Stored items from a collection:
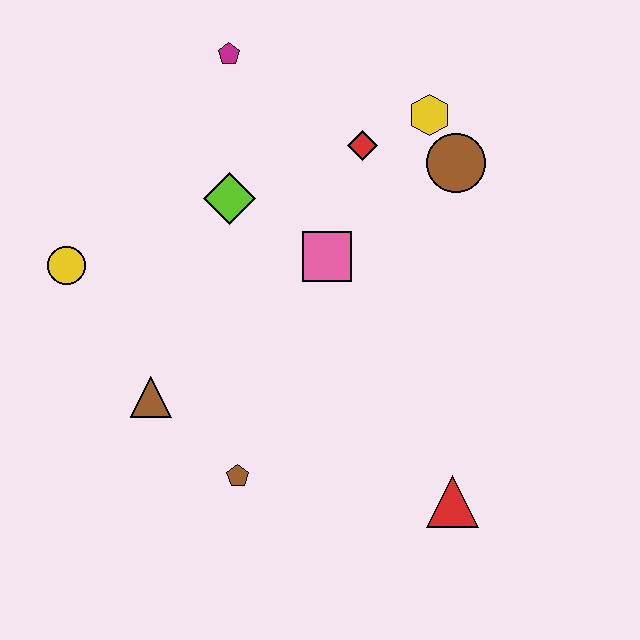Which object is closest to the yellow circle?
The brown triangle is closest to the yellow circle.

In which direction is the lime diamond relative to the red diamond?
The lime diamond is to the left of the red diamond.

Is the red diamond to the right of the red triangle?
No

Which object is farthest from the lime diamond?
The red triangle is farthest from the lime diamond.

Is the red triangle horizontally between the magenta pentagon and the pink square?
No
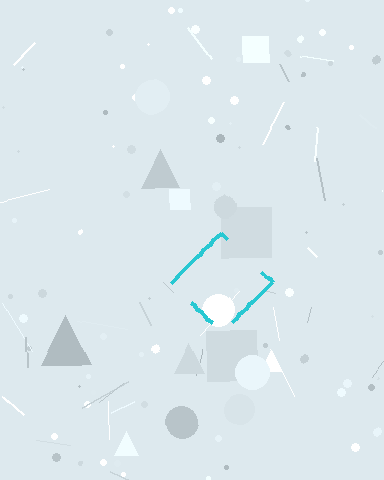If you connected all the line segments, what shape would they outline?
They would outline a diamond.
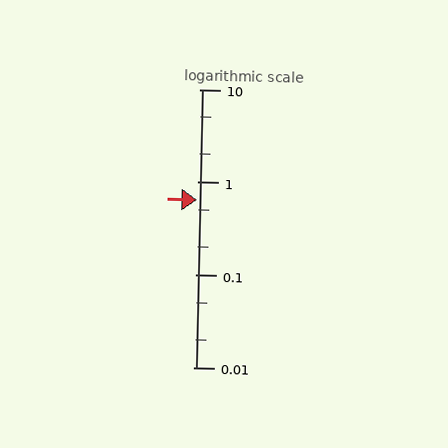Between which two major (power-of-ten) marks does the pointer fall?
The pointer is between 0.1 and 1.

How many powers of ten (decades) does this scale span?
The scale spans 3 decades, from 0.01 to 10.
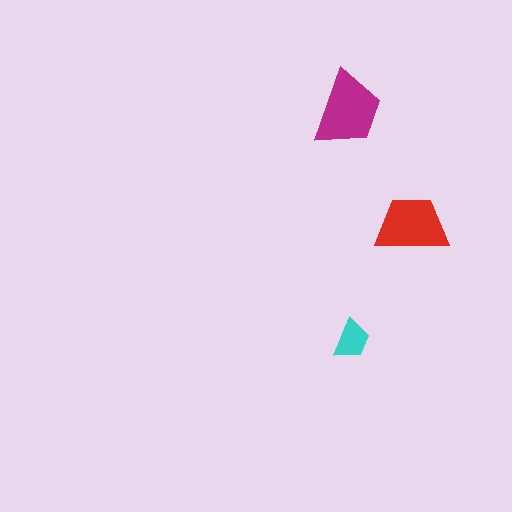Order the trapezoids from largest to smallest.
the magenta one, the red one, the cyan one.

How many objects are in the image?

- EXERCISE PROMPT:
Print each line from the one containing "Is the red triangle" through the last line of the listing, both included, exactly and with no pictures.

- RESPONSE BELOW:
Is the red triangle horizontally between the magenta pentagon and the pink square?
No
If you connected all the line segments, what shape would they outline?
They would outline a diamond.
Between which two major (power-of-ten) marks does the pointer fall?
The pointer is between 0.1 and 1.

How many powers of ten (decades) does this scale span?
The scale spans 3 decades, from 0.01 to 10.
Order the trapezoids from largest to smallest.
the magenta one, the red one, the cyan one.

How many objects are in the image?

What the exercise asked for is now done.